* START DATA LINES *

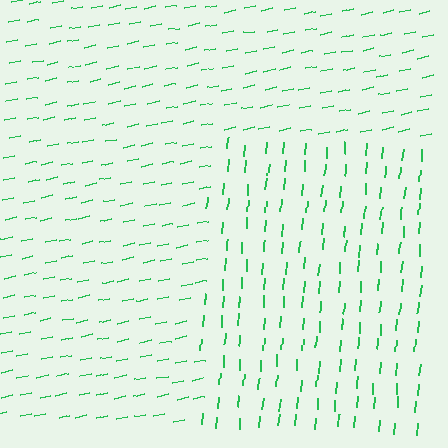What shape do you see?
I see a rectangle.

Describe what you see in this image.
The image is filled with small green line segments. A rectangle region in the image has lines oriented differently from the surrounding lines, creating a visible texture boundary.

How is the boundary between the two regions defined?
The boundary is defined purely by a change in line orientation (approximately 73 degrees difference). All lines are the same color and thickness.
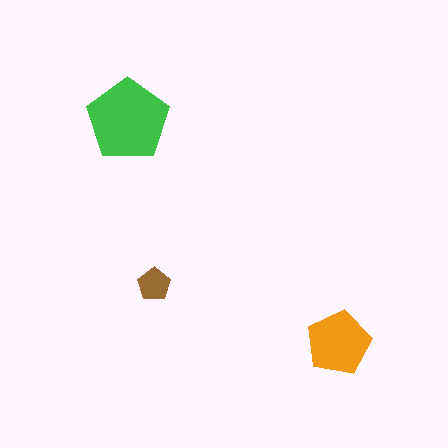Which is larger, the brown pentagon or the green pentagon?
The green one.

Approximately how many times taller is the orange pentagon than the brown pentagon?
About 2 times taller.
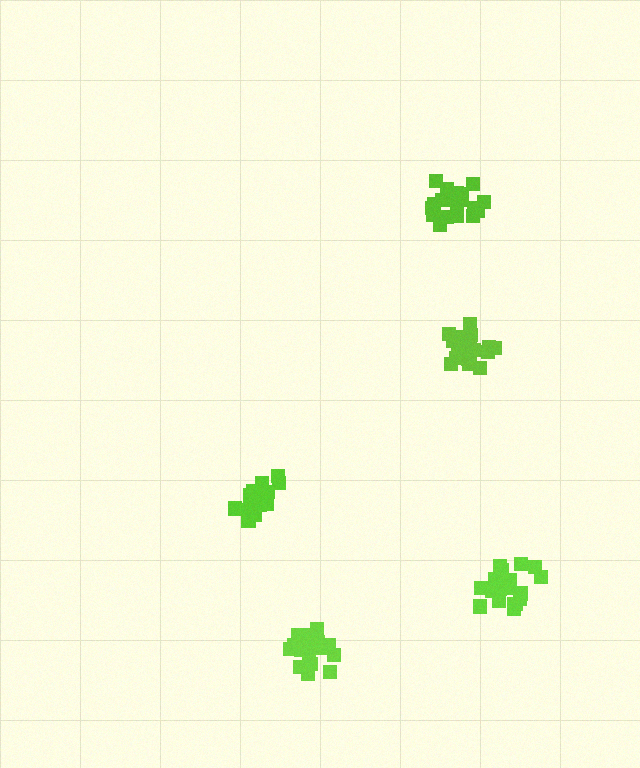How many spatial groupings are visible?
There are 5 spatial groupings.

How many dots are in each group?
Group 1: 16 dots, Group 2: 20 dots, Group 3: 19 dots, Group 4: 20 dots, Group 5: 18 dots (93 total).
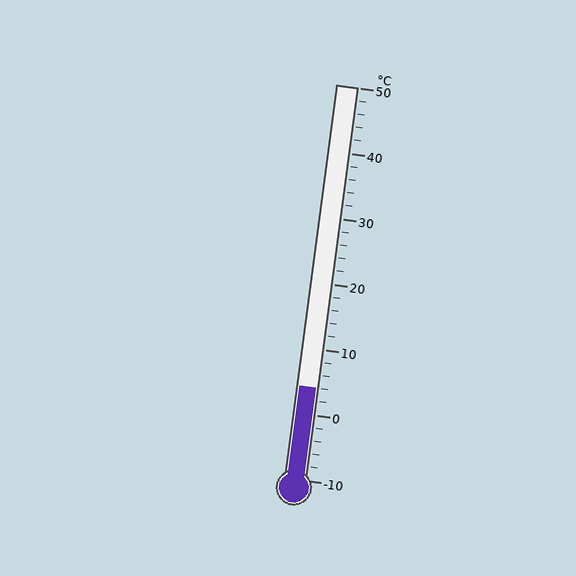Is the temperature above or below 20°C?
The temperature is below 20°C.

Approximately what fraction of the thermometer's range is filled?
The thermometer is filled to approximately 25% of its range.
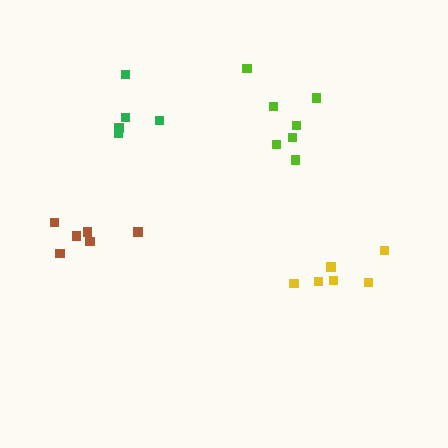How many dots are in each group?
Group 1: 7 dots, Group 2: 5 dots, Group 3: 6 dots, Group 4: 6 dots (24 total).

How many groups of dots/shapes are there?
There are 4 groups.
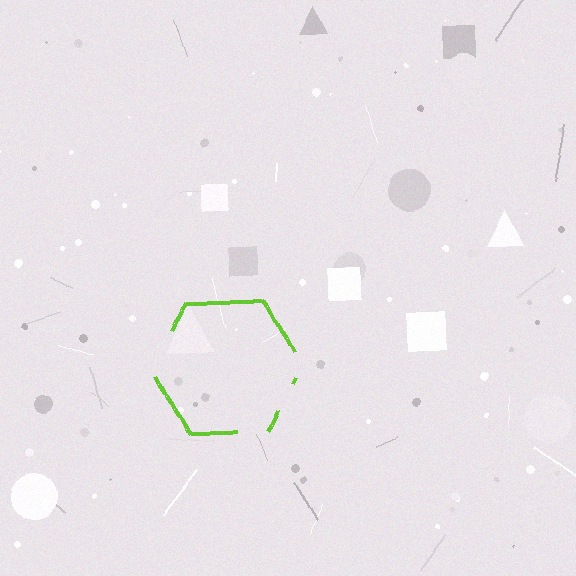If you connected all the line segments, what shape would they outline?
They would outline a hexagon.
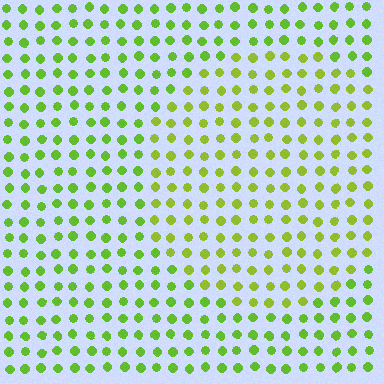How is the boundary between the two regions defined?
The boundary is defined purely by a slight shift in hue (about 20 degrees). Spacing, size, and orientation are identical on both sides.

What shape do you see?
I see a circle.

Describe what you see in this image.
The image is filled with small lime elements in a uniform arrangement. A circle-shaped region is visible where the elements are tinted to a slightly different hue, forming a subtle color boundary.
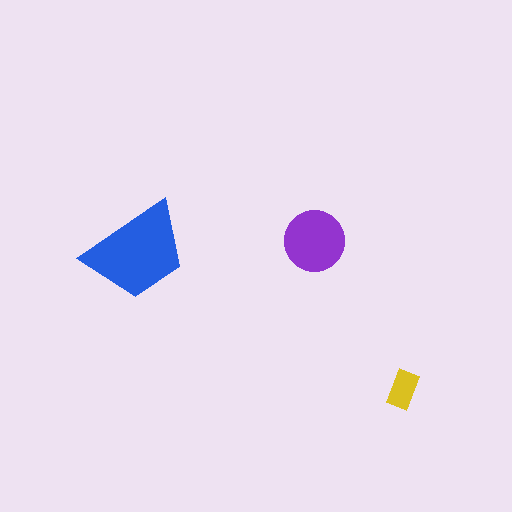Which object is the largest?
The blue trapezoid.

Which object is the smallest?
The yellow rectangle.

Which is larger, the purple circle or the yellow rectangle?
The purple circle.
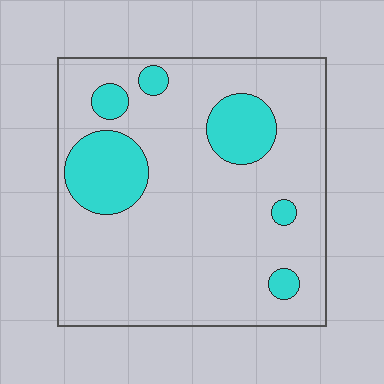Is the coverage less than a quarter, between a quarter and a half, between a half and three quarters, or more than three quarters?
Less than a quarter.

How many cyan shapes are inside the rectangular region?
6.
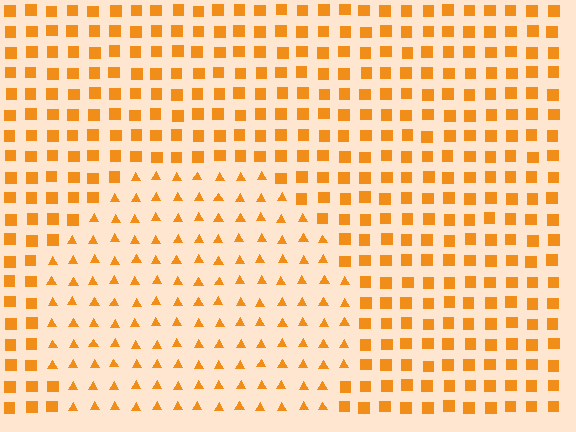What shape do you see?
I see a circle.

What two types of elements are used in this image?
The image uses triangles inside the circle region and squares outside it.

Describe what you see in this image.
The image is filled with small orange elements arranged in a uniform grid. A circle-shaped region contains triangles, while the surrounding area contains squares. The boundary is defined purely by the change in element shape.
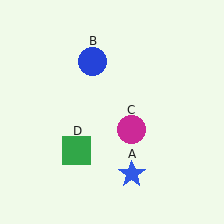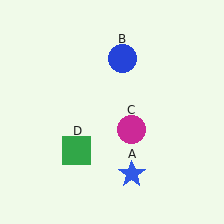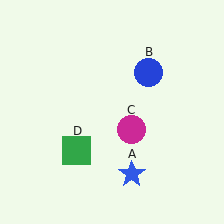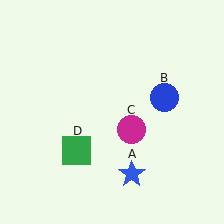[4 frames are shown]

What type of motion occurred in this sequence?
The blue circle (object B) rotated clockwise around the center of the scene.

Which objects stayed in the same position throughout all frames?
Blue star (object A) and magenta circle (object C) and green square (object D) remained stationary.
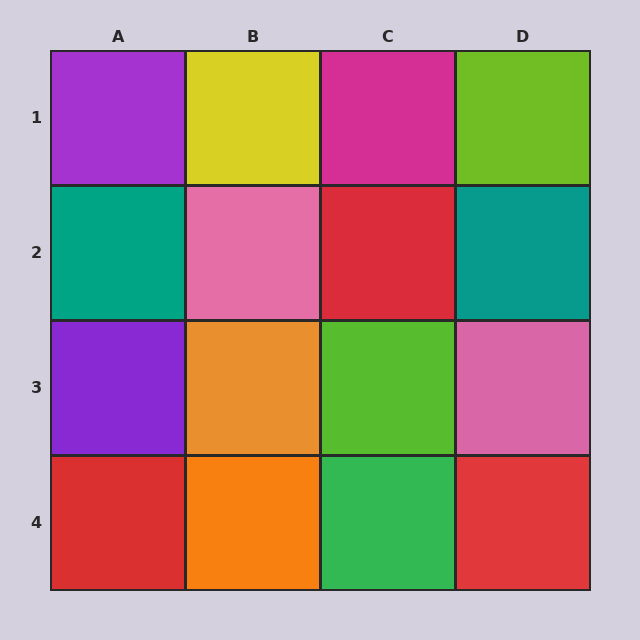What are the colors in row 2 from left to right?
Teal, pink, red, teal.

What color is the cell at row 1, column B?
Yellow.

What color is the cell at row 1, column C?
Magenta.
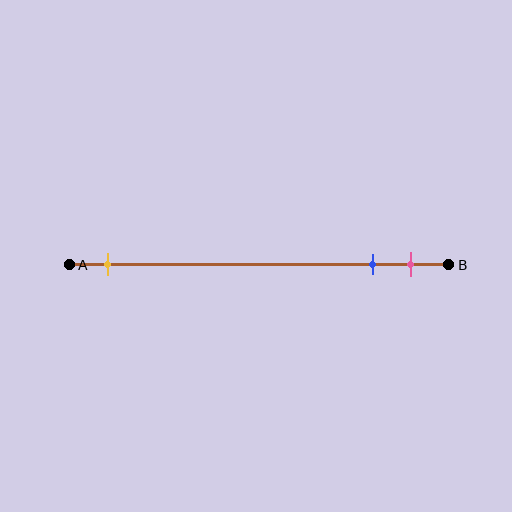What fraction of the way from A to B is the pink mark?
The pink mark is approximately 90% (0.9) of the way from A to B.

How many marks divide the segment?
There are 3 marks dividing the segment.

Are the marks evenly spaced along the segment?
No, the marks are not evenly spaced.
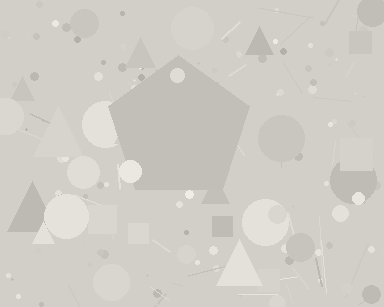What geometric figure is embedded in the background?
A pentagon is embedded in the background.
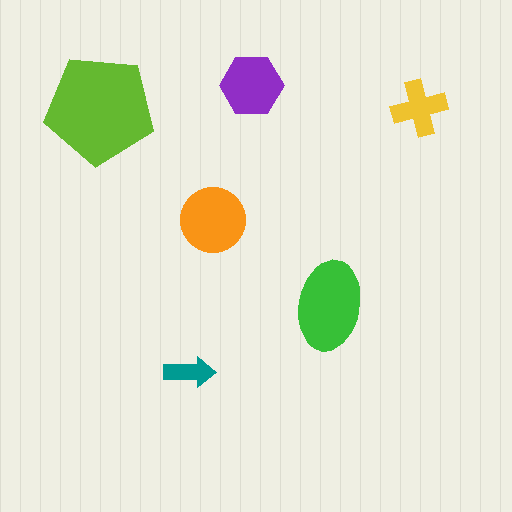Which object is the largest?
The lime pentagon.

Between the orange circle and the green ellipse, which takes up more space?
The green ellipse.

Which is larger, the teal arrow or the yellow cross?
The yellow cross.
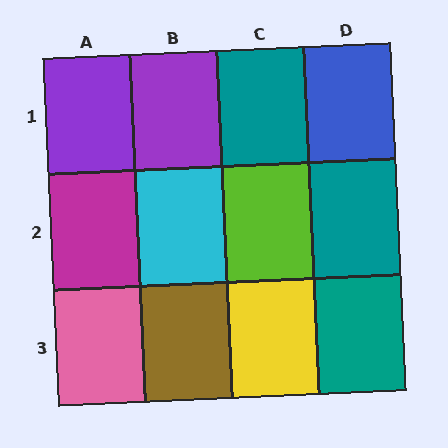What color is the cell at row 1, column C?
Teal.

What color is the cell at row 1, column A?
Purple.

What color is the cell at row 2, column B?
Cyan.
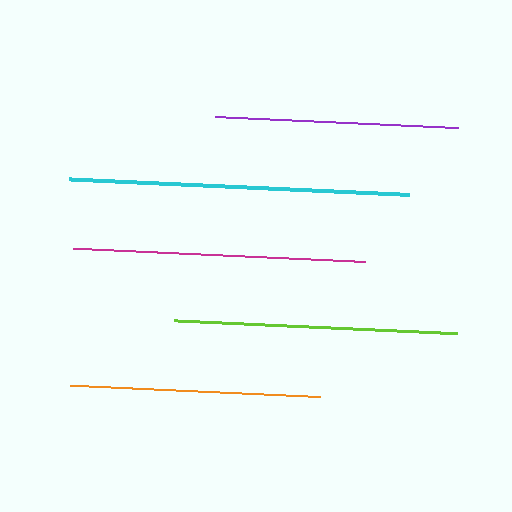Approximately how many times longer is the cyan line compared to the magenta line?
The cyan line is approximately 1.2 times the length of the magenta line.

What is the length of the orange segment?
The orange segment is approximately 250 pixels long.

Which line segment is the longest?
The cyan line is the longest at approximately 340 pixels.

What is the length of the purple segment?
The purple segment is approximately 243 pixels long.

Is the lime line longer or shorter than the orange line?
The lime line is longer than the orange line.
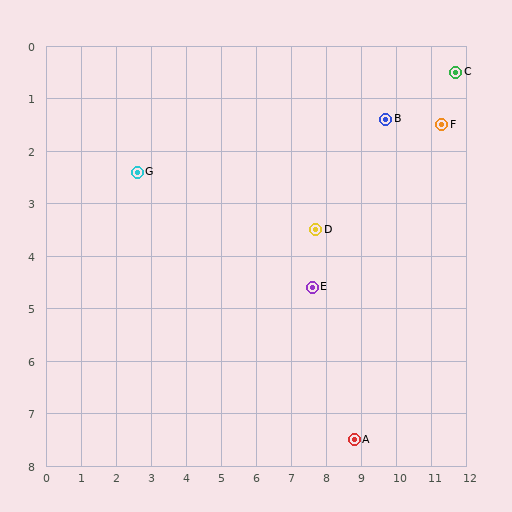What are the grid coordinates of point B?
Point B is at approximately (9.7, 1.4).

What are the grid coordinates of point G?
Point G is at approximately (2.6, 2.4).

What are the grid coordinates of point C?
Point C is at approximately (11.7, 0.5).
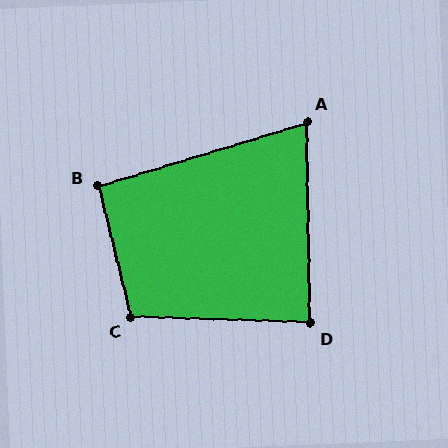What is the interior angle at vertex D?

* END DATA LINES *

* [YOUR TASK] Every record above should be transcribed exactly; the pictures stay out of the copy.

* [OUTPUT FOR THIS EXERCISE]
What shape do you see?
I see a rectangle.

Describe what you see in this image.
The image is filled with small green line segments. A rectangle region in the image has lines oriented differently from the surrounding lines, creating a visible texture boundary.

How is the boundary between the two regions defined?
The boundary is defined purely by a change in line orientation (approximately 73 degrees difference). All lines are the same color and thickness.
Which is larger, the brown pentagon or the green pentagon?
The green one.

Approximately how many times taller is the orange pentagon than the brown pentagon?
About 2 times taller.
How many spatial groupings are visible?
There are 5 spatial groupings.

How many dots are in each group?
Group 1: 16 dots, Group 2: 20 dots, Group 3: 19 dots, Group 4: 20 dots, Group 5: 18 dots (93 total).
Is the temperature above or below 20°C?
The temperature is below 20°C.

Approximately what fraction of the thermometer's range is filled?
The thermometer is filled to approximately 25% of its range.
How many dots are in each group?
Group 1: 7 dots, Group 2: 5 dots, Group 3: 6 dots, Group 4: 6 dots (24 total).

How many groups of dots/shapes are there?
There are 4 groups.
If you connected all the line segments, what shape would they outline?
They would outline a hexagon.
How is the boundary between the two regions defined?
The boundary is defined purely by a slight shift in hue (about 20 degrees). Spacing, size, and orientation are identical on both sides.

What shape do you see?
I see a circle.

Describe what you see in this image.
The image is filled with small lime elements in a uniform arrangement. A circle-shaped region is visible where the elements are tinted to a slightly different hue, forming a subtle color boundary.
Which object is the largest?
The blue trapezoid.

Which object is the smallest?
The yellow rectangle.

Which is larger, the purple circle or the yellow rectangle?
The purple circle.
Is the coverage less than a quarter, between a quarter and a half, between a half and three quarters, or more than three quarters?
Less than a quarter.

How many cyan shapes are inside the rectangular region?
6.
What shape do you see?
I see a circle.

What two types of elements are used in this image?
The image uses triangles inside the circle region and squares outside it.

Describe what you see in this image.
The image is filled with small orange elements arranged in a uniform grid. A circle-shaped region contains triangles, while the surrounding area contains squares. The boundary is defined purely by the change in element shape.
[4 frames are shown]

What type of motion occurred in this sequence?
The blue circle (object B) rotated clockwise around the center of the scene.

Which objects stayed in the same position throughout all frames?
Blue star (object A) and magenta circle (object C) and green square (object D) remained stationary.
What are the colors in row 2 from left to right?
Teal, pink, red, teal.

What color is the cell at row 1, column B?
Yellow.

What color is the cell at row 1, column C?
Magenta.
What fraction of the way from A to B is the pink mark?
The pink mark is approximately 90% (0.9) of the way from A to B.

How many marks divide the segment?
There are 3 marks dividing the segment.

Are the marks evenly spaced along the segment?
No, the marks are not evenly spaced.
What geometric figure is embedded in the background?
A pentagon is embedded in the background.
Which object is the largest?
The lime pentagon.

Between the orange circle and the green ellipse, which takes up more space?
The green ellipse.

Which is larger, the teal arrow or the yellow cross?
The yellow cross.
What color is the cell at row 1, column C?
Teal.

What color is the cell at row 1, column A?
Purple.

What color is the cell at row 2, column B?
Cyan.
Approximately how many times longer is the cyan line compared to the magenta line?
The cyan line is approximately 1.2 times the length of the magenta line.

What is the length of the orange segment?
The orange segment is approximately 250 pixels long.

Which line segment is the longest?
The cyan line is the longest at approximately 340 pixels.

What is the length of the purple segment?
The purple segment is approximately 243 pixels long.

Is the lime line longer or shorter than the orange line?
The lime line is longer than the orange line.
What are the grid coordinates of point B?
Point B is at approximately (9.7, 1.4).

What are the grid coordinates of point G?
Point G is at approximately (2.6, 2.4).

What are the grid coordinates of point C?
Point C is at approximately (11.7, 0.5).
What is the interior angle at vertex D?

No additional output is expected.